• _WHAT IS REQUIRED_
Below are some entries. Transcribe the lines from the one holding "points B and C?" to the one holding "[Two images are shown]", inclusive, but not the pictures among them.

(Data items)
╭──

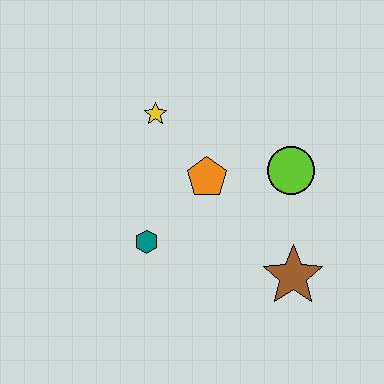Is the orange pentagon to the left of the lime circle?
Yes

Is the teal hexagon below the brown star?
No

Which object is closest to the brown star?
The lime circle is closest to the brown star.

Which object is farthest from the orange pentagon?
The brown star is farthest from the orange pentagon.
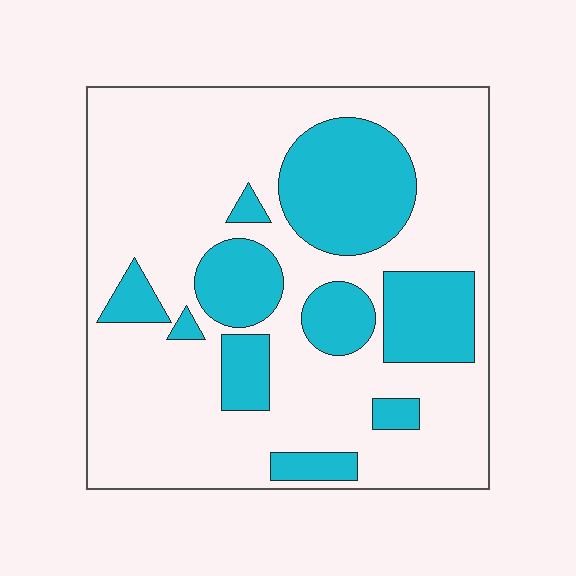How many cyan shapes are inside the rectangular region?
10.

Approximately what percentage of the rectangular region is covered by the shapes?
Approximately 30%.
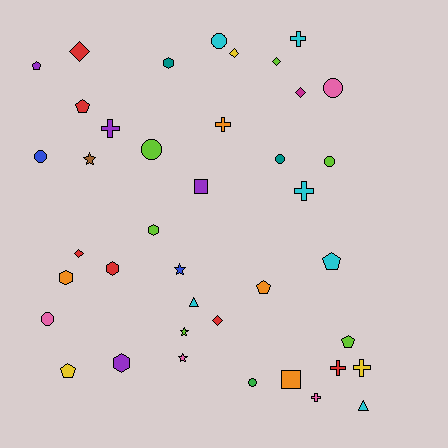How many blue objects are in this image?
There are 2 blue objects.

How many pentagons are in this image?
There are 6 pentagons.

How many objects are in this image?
There are 40 objects.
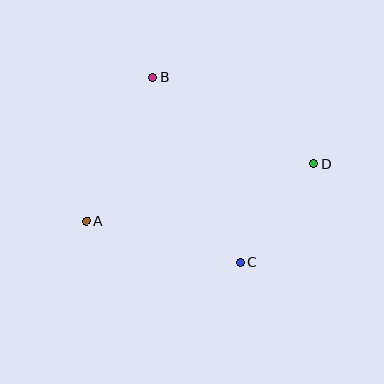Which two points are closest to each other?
Points C and D are closest to each other.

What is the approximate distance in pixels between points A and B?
The distance between A and B is approximately 159 pixels.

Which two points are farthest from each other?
Points A and D are farthest from each other.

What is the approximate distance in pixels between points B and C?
The distance between B and C is approximately 204 pixels.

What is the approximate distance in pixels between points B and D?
The distance between B and D is approximately 183 pixels.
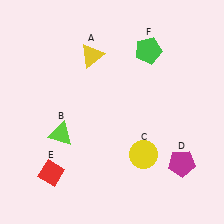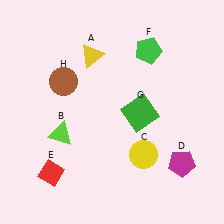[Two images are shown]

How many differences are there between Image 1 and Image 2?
There are 2 differences between the two images.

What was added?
A green diamond (G), a brown circle (H) were added in Image 2.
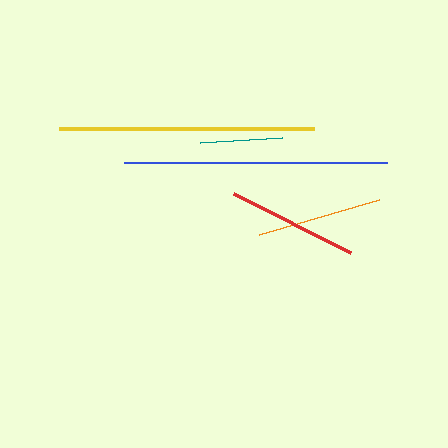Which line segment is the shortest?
The teal line is the shortest at approximately 83 pixels.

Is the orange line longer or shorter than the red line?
The red and orange lines are approximately the same length (about 131 and 125 pixels).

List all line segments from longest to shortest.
From longest to shortest: blue and yellow (about equal), red and orange (about equal), teal.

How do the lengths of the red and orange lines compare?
The red and orange lines are approximately the same length.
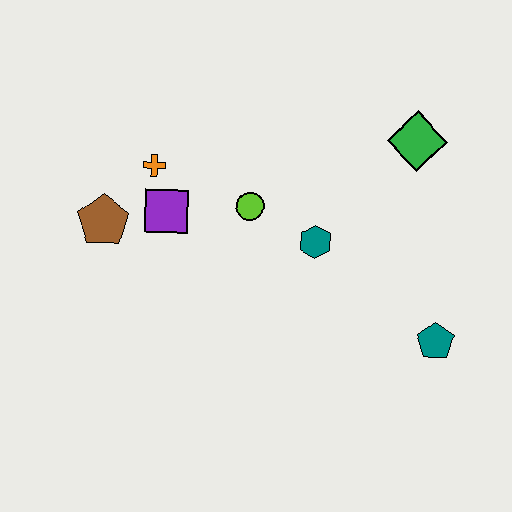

╰──

• _TASK RESULT_
What is the approximate distance in pixels between points B and C?
The distance between B and C is approximately 204 pixels.

What is the approximate distance in pixels between points B and D?
The distance between B and D is approximately 183 pixels.
[Two images are shown]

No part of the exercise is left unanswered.